[begin Given entries]
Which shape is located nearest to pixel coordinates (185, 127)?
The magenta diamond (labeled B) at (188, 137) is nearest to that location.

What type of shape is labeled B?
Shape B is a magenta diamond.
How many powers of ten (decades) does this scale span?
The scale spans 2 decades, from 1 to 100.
[end Given entries]
[begin Given entries]
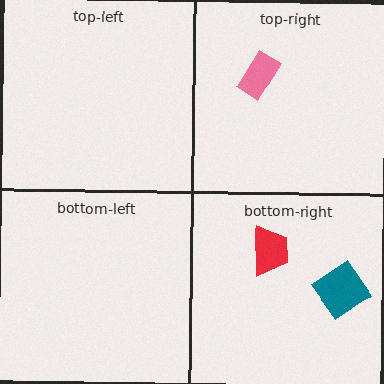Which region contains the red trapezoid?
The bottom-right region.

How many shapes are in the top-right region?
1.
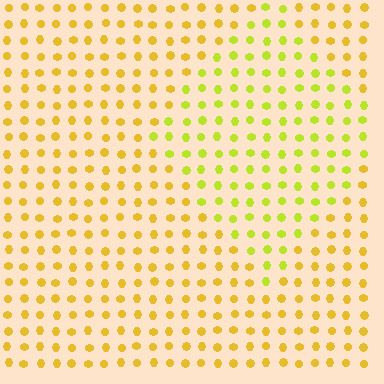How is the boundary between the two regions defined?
[end Given entries]
- **Given problem**: Return exactly the lines from the one with "How many shapes are in the top-right region?" to the one with "How is the boundary", both ends kept, and only those. Images are left out.

- **Completed exercise**:
How many shapes are in the top-right region?
1.
How is the boundary between the two regions defined?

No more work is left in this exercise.